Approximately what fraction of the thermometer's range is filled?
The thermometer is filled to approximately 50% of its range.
----
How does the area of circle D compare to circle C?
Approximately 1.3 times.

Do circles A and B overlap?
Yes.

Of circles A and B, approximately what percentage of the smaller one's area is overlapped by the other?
----
• WRITTEN INSTRUCTION: Quote the data above from the line containing "How does the" to the line containing "Of circles A", inclusive, and stop.

• EXERCISE RESULT:
How does the area of circle D compare to circle C?
Approximately 1.3 times.

Do circles A and B overlap?
Yes.

Of circles A and B, approximately what percentage of the smaller one's area is overlapped by the other?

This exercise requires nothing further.